» **Information shown**:
********************

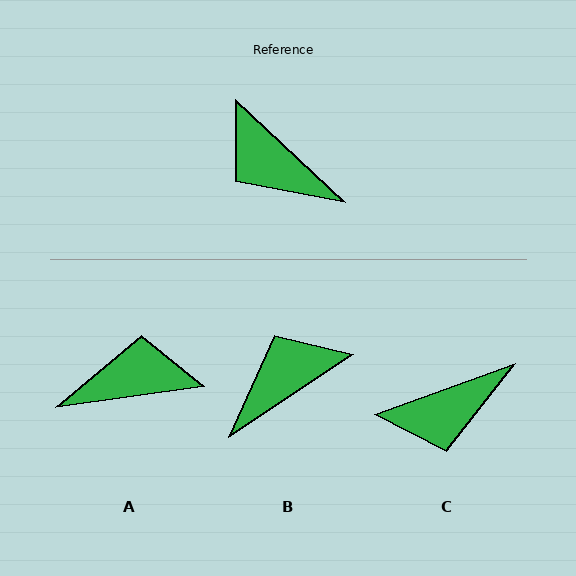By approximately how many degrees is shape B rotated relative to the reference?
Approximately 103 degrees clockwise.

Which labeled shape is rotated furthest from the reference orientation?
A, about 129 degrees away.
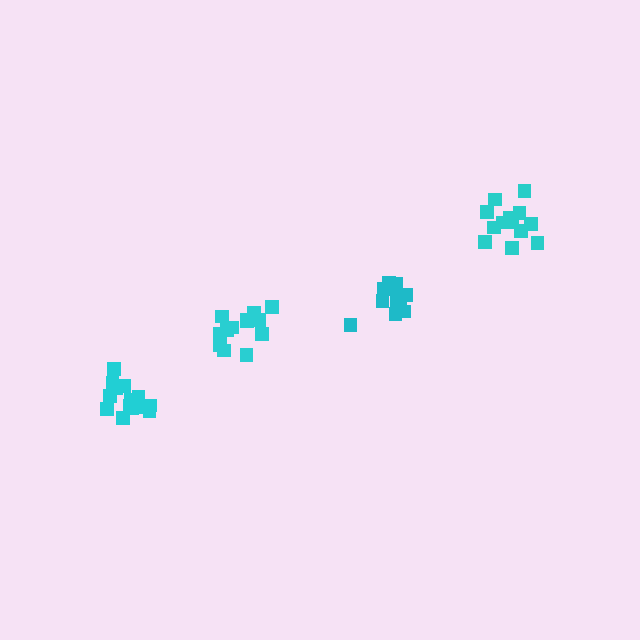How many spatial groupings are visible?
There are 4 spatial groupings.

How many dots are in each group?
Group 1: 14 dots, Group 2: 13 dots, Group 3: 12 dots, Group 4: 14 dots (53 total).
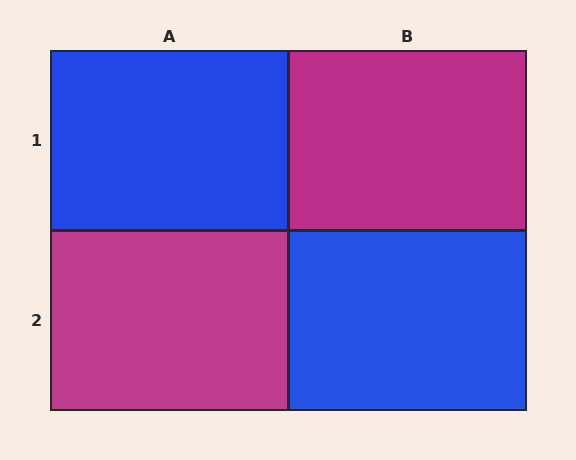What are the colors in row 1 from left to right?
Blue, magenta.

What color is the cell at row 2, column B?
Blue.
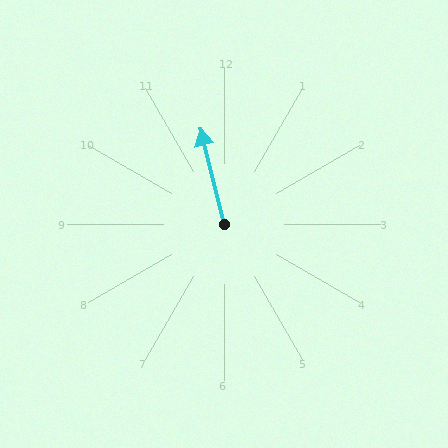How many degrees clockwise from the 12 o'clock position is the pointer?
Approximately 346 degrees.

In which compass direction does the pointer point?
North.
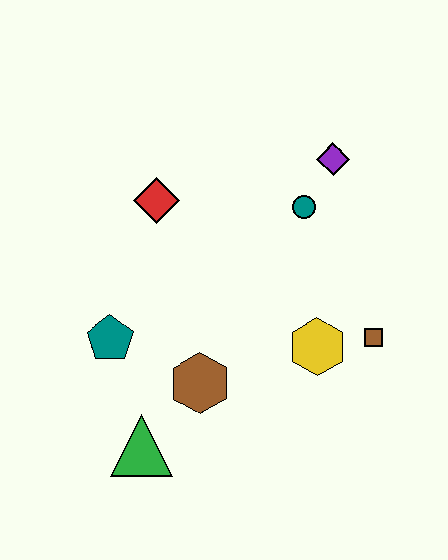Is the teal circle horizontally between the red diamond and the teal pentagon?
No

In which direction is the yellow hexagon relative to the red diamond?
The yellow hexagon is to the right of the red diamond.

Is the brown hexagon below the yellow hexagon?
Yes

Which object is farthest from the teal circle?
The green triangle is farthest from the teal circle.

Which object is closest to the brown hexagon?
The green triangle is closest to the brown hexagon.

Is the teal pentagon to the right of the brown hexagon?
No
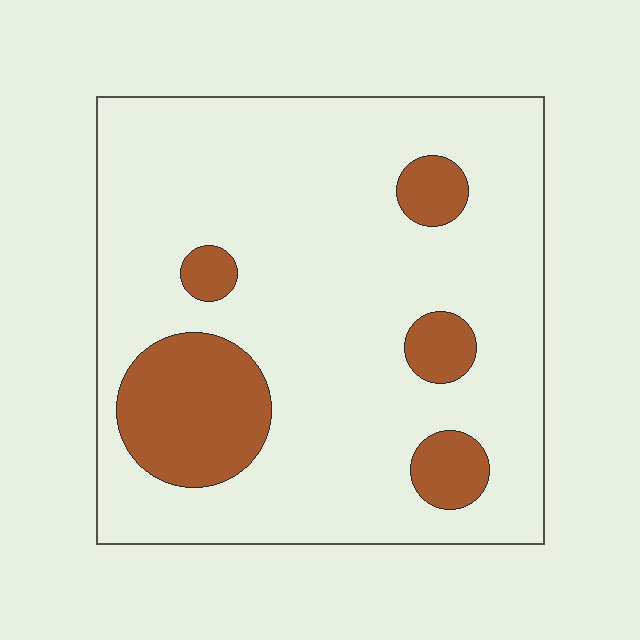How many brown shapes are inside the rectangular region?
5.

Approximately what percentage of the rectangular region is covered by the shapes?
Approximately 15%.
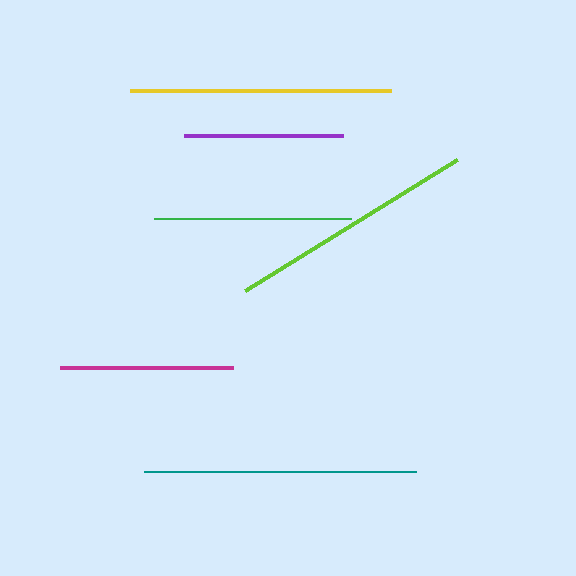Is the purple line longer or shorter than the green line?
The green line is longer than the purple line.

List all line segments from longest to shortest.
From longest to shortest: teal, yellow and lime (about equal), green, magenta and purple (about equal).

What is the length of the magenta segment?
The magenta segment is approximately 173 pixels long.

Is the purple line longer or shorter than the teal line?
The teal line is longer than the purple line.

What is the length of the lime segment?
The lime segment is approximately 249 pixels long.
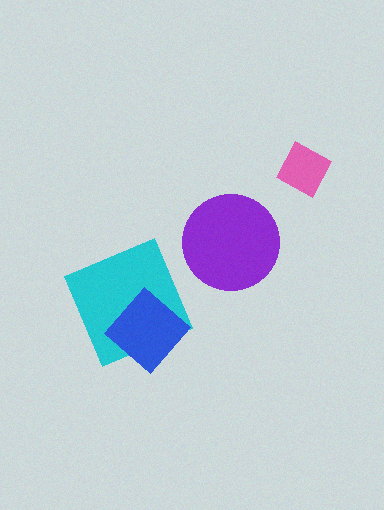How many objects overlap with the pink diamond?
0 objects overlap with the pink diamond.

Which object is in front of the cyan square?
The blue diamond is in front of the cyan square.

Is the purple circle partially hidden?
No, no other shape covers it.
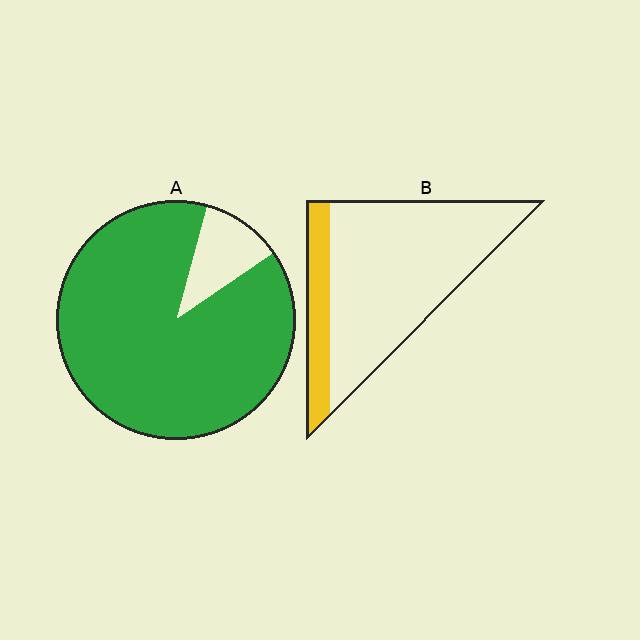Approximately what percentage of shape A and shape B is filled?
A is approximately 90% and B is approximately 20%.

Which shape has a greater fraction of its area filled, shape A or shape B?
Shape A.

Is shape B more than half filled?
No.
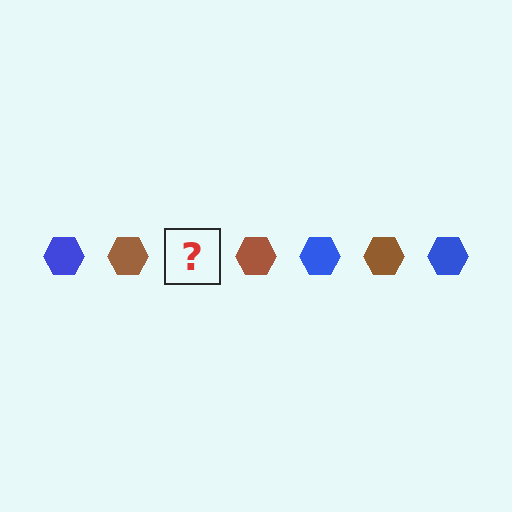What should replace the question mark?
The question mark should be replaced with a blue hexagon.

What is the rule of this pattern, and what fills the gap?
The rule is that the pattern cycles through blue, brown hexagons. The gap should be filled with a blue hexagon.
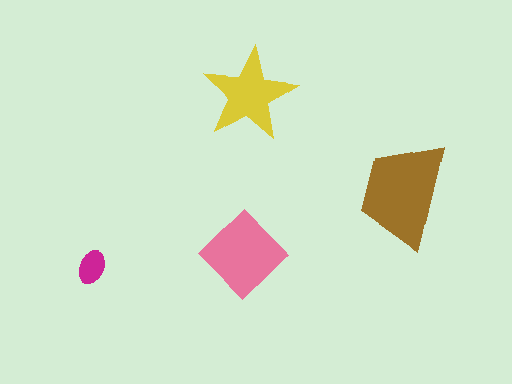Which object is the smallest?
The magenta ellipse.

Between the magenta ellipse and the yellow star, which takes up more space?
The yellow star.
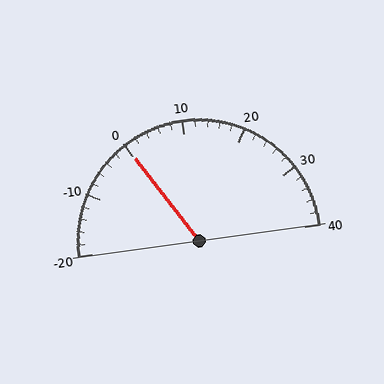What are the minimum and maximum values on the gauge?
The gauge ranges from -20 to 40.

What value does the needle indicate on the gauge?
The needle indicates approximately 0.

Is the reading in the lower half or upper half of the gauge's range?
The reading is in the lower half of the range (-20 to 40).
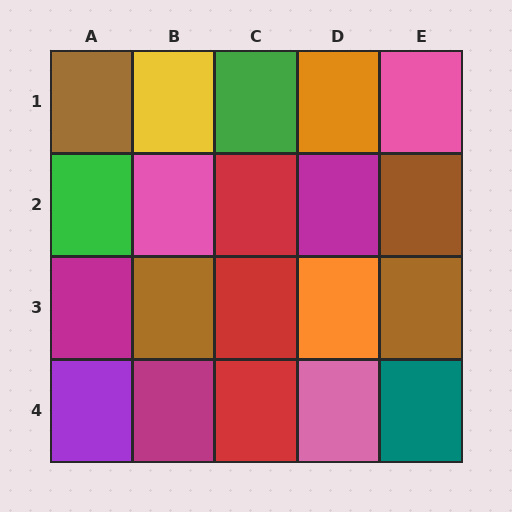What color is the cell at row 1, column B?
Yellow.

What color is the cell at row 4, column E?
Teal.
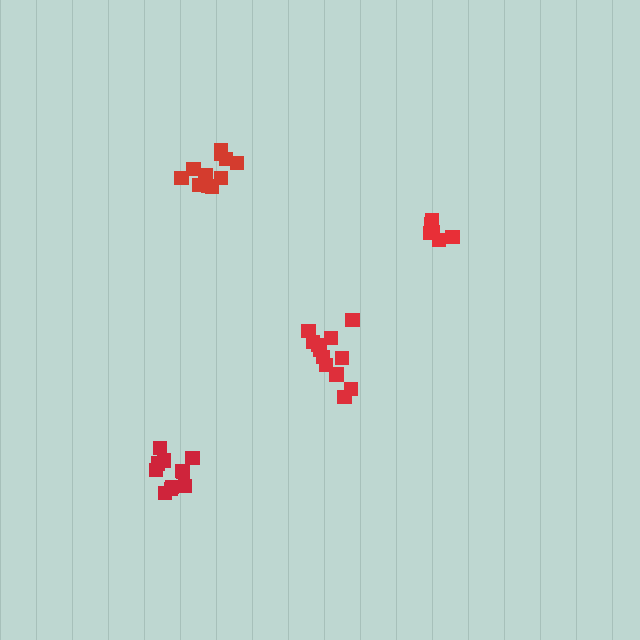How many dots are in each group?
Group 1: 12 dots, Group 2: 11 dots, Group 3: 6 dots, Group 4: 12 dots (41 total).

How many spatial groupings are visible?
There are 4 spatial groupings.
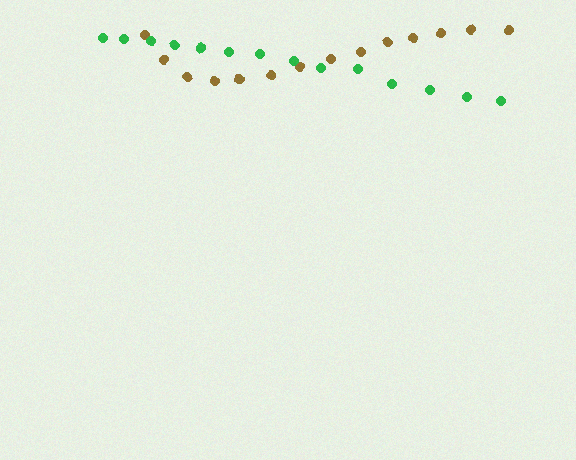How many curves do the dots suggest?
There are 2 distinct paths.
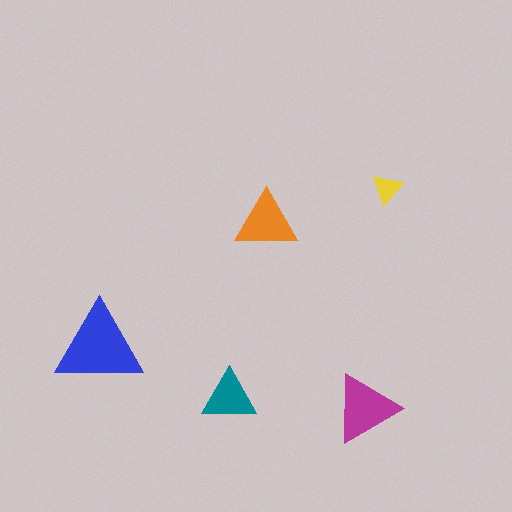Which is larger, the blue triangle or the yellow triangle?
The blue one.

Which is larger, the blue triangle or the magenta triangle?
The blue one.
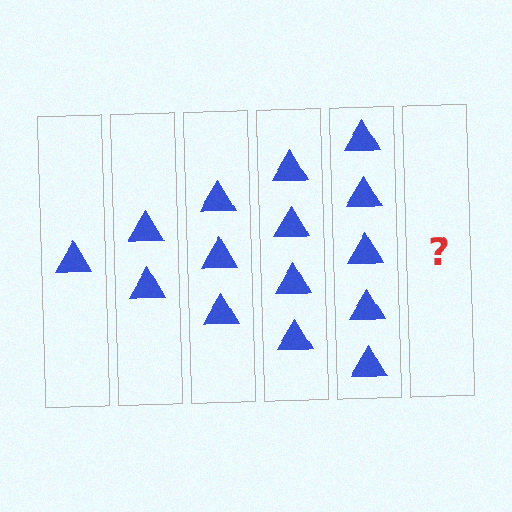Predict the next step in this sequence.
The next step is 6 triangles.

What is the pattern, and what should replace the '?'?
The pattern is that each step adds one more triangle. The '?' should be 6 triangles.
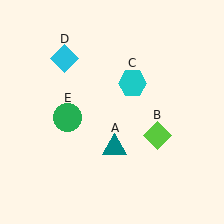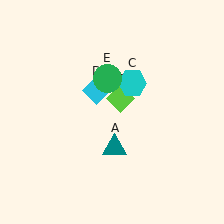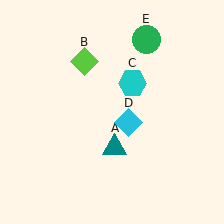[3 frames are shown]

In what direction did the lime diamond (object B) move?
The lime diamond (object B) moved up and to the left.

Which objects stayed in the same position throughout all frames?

********************

» **Job**:
Keep every word of the data as it is when you write it out, but drop the pictures.

» **Expected answer**:
By approximately how many degrees is shape B rotated relative to the reference?
Approximately 103 degrees clockwise.

Which labeled shape is rotated furthest from the reference orientation?
A, about 129 degrees away.
How many spatial groupings are visible?
There are 4 spatial groupings.

How many dots are in each group?
Group 1: 14 dots, Group 2: 13 dots, Group 3: 12 dots, Group 4: 14 dots (53 total).
What are the colors in row 1 from left to right?
Blue, magenta.

What color is the cell at row 2, column B?
Blue.
How many degrees clockwise from the 12 o'clock position is the pointer?
Approximately 346 degrees.

In which compass direction does the pointer point?
North.
Is the teal circle horizontally between the red diamond and the teal pentagon?
No

In which direction is the yellow hexagon relative to the red diamond?
The yellow hexagon is to the right of the red diamond.

Is the brown hexagon below the yellow hexagon?
Yes

Which object is farthest from the teal circle?
The green triangle is farthest from the teal circle.

Which object is closest to the brown hexagon?
The green triangle is closest to the brown hexagon.

Is the teal pentagon to the right of the brown hexagon?
No
How many brown shapes are inside the rectangular region?
5.

Approximately what percentage of the rectangular region is covered by the shapes?
Approximately 15%.
Is the purple line longer or shorter than the green line?
The green line is longer than the purple line.

List all line segments from longest to shortest.
From longest to shortest: teal, yellow and lime (about equal), green, magenta and purple (about equal).

What is the length of the magenta segment?
The magenta segment is approximately 173 pixels long.

Is the purple line longer or shorter than the teal line?
The teal line is longer than the purple line.

What is the length of the lime segment?
The lime segment is approximately 249 pixels long.
How many objects overlap with the pink diamond?
0 objects overlap with the pink diamond.

Which object is in front of the cyan square?
The blue diamond is in front of the cyan square.

Is the purple circle partially hidden?
No, no other shape covers it.
Approximately what percentage of shape A and shape B is filled?
A is approximately 90% and B is approximately 20%.

Which shape has a greater fraction of its area filled, shape A or shape B?
Shape A.

Is shape B more than half filled?
No.
What should replace the question mark?
The question mark should be replaced with a blue hexagon.

What is the rule of this pattern, and what fills the gap?
The rule is that the pattern cycles through blue, brown hexagons. The gap should be filled with a blue hexagon.
Which object is the smallest?
The magenta ellipse.

Between the magenta ellipse and the yellow star, which takes up more space?
The yellow star.
What are the minimum and maximum values on the gauge?
The gauge ranges from -20 to 40.

What value does the needle indicate on the gauge?
The needle indicates approximately 0.

Is the reading in the lower half or upper half of the gauge's range?
The reading is in the lower half of the range (-20 to 40).
What color is the cell at row 1, column B?
Yellow.

What color is the cell at row 4, column E?
Teal.
How many dots are in each group?
Group 1: 12 dots, Group 2: 11 dots, Group 3: 6 dots, Group 4: 12 dots (41 total).

How many spatial groupings are visible?
There are 4 spatial groupings.
How many curves do the dots suggest?
There are 2 distinct paths.
Which is larger, the blue triangle or the yellow triangle?
The blue one.

Which is larger, the blue triangle or the magenta triangle?
The blue one.
Predict the next step in this sequence.
The next step is 6 triangles.

What is the pattern, and what should replace the '?'?
The pattern is that each step adds one more triangle. The '?' should be 6 triangles.
[3 frames are shown]

In what direction did the lime diamond (object B) move?
The lime diamond (object B) moved up and to the left.

Which objects stayed in the same position throughout all frames?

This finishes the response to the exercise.